▶ **Exercise**
Transcribe every entry below word for word, but skip the pictures.

— Start of Provided information —

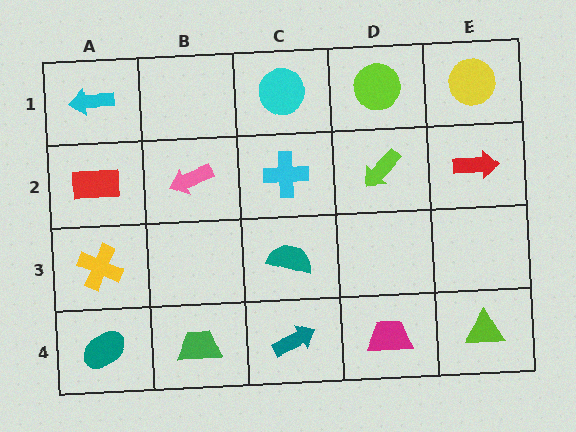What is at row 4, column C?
A teal arrow.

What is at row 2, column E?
A red arrow.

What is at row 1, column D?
A lime circle.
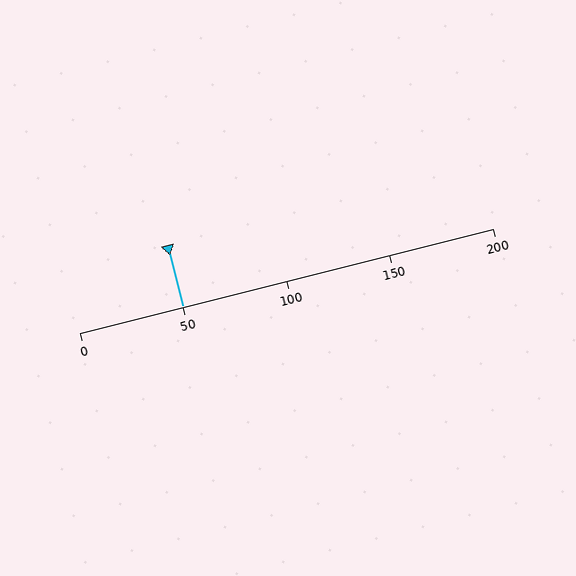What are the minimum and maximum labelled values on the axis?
The axis runs from 0 to 200.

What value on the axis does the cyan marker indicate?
The marker indicates approximately 50.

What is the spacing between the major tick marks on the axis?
The major ticks are spaced 50 apart.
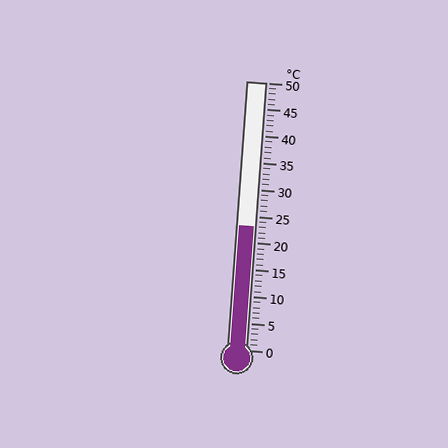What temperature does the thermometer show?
The thermometer shows approximately 23°C.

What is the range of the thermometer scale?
The thermometer scale ranges from 0°C to 50°C.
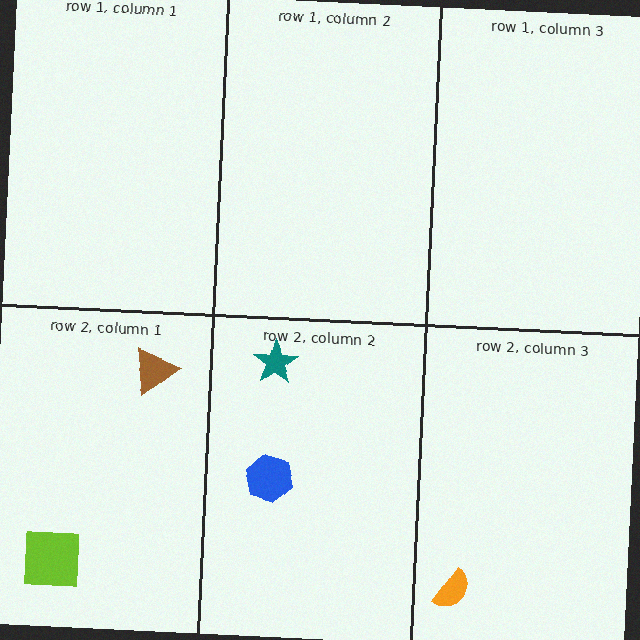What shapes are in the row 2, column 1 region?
The lime square, the brown triangle.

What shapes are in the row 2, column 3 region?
The orange semicircle.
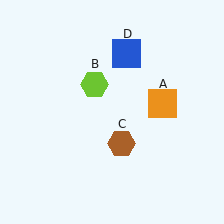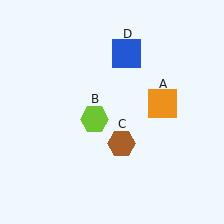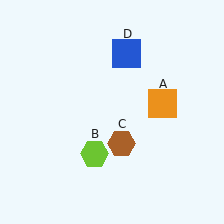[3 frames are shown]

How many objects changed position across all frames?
1 object changed position: lime hexagon (object B).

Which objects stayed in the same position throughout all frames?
Orange square (object A) and brown hexagon (object C) and blue square (object D) remained stationary.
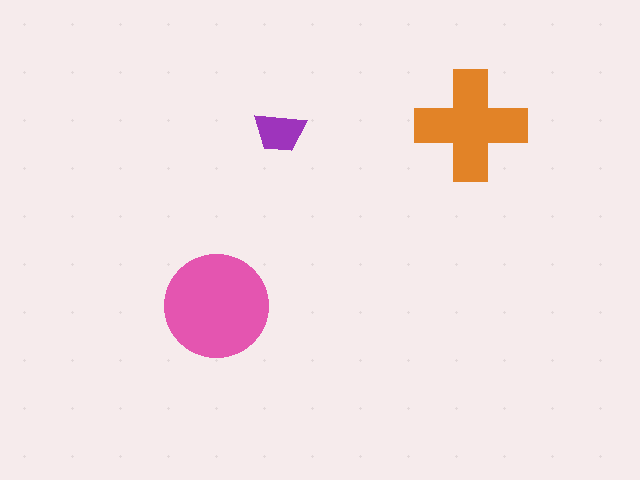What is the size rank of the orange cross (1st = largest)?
2nd.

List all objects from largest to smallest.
The pink circle, the orange cross, the purple trapezoid.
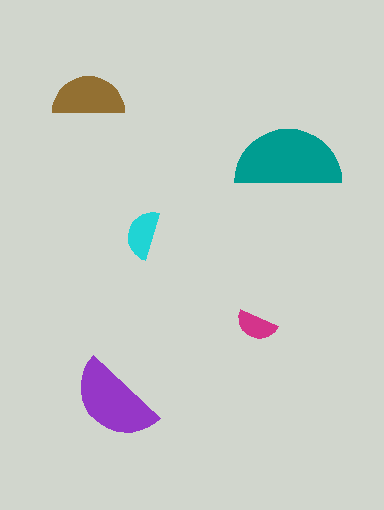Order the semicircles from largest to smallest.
the teal one, the purple one, the brown one, the cyan one, the magenta one.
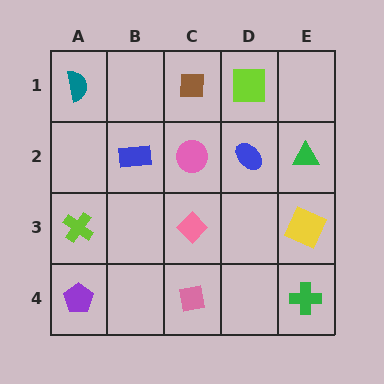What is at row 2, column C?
A pink circle.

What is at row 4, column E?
A green cross.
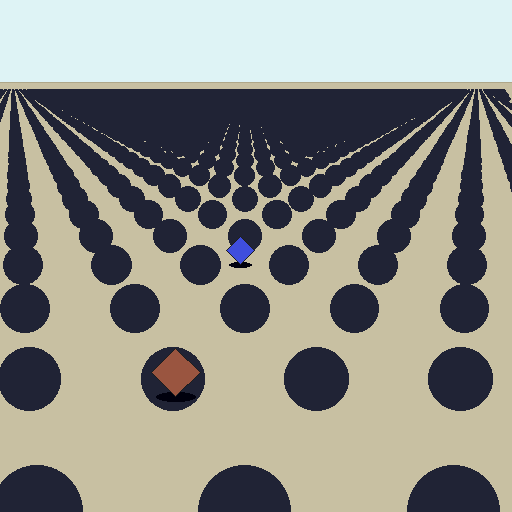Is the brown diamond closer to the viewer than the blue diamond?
Yes. The brown diamond is closer — you can tell from the texture gradient: the ground texture is coarser near it.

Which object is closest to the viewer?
The brown diamond is closest. The texture marks near it are larger and more spread out.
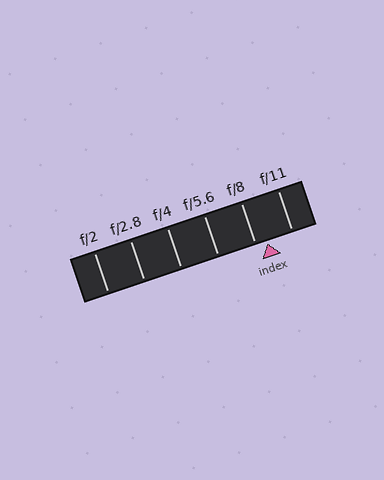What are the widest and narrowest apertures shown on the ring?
The widest aperture shown is f/2 and the narrowest is f/11.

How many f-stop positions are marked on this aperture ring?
There are 6 f-stop positions marked.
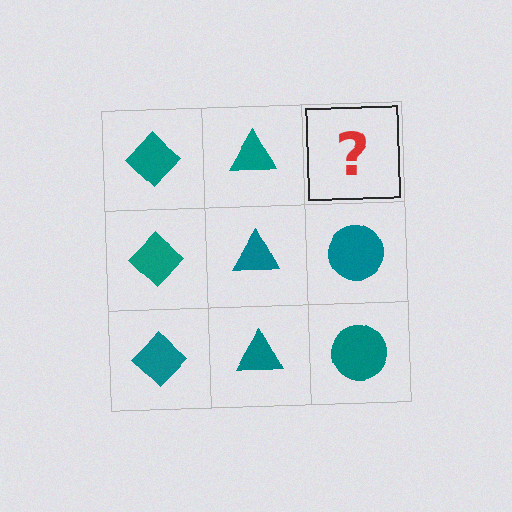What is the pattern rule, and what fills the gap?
The rule is that each column has a consistent shape. The gap should be filled with a teal circle.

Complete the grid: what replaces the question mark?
The question mark should be replaced with a teal circle.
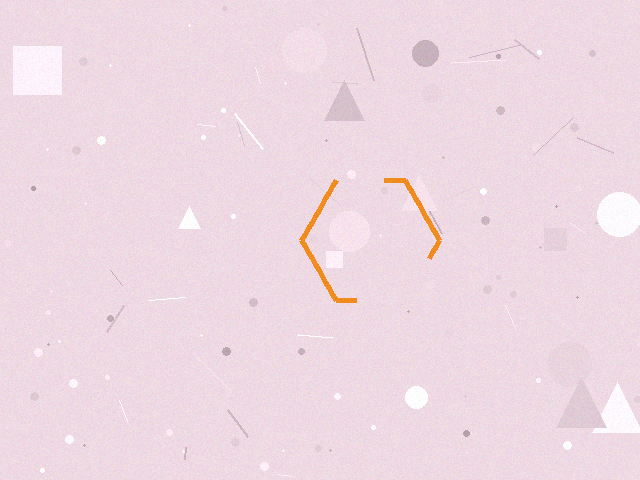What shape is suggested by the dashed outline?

— End of Provided information —

▶ **Task response**
What is at row 4, column C?
A teal arrow.

What is at row 2, column E?
A red arrow.

What is at row 1, column D?
A lime circle.
What are the minimum and maximum labelled values on the axis?
The axis runs from 0 to 200.

What value on the axis does the cyan marker indicate?
The marker indicates approximately 50.

What is the spacing between the major tick marks on the axis?
The major ticks are spaced 50 apart.
What temperature does the thermometer show?
The thermometer shows approximately 23°C.

What is the range of the thermometer scale?
The thermometer scale ranges from 0°C to 50°C.
What shapes are in the row 2, column 1 region?
The lime square, the brown triangle.

What shapes are in the row 2, column 3 region?
The orange semicircle.
[3 frames are shown]

How many objects changed position across all frames?
1 object changed position: lime hexagon (object B).

Which objects stayed in the same position throughout all frames?
Orange square (object A) and brown hexagon (object C) and blue square (object D) remained stationary.
What is the size rank of the orange cross (1st = largest)?
2nd.

List all objects from largest to smallest.
The pink circle, the orange cross, the purple trapezoid.
Order the semicircles from largest to smallest.
the teal one, the purple one, the brown one, the cyan one, the magenta one.
What is at row 2, column C?
A pink circle.

What is at row 4, column E?
A green cross.
Is the brown diamond closer to the viewer than the blue diamond?
Yes. The brown diamond is closer — you can tell from the texture gradient: the ground texture is coarser near it.

Which object is closest to the viewer?
The brown diamond is closest. The texture marks near it are larger and more spread out.
What are the widest and narrowest apertures shown on the ring?
The widest aperture shown is f/2 and the narrowest is f/11.

How many f-stop positions are marked on this aperture ring?
There are 6 f-stop positions marked.
What is the pattern rule, and what fills the gap?
The rule is that each column has a consistent shape. The gap should be filled with a teal circle.

Complete the grid: what replaces the question mark?
The question mark should be replaced with a teal circle.
What shape is suggested by the dashed outline?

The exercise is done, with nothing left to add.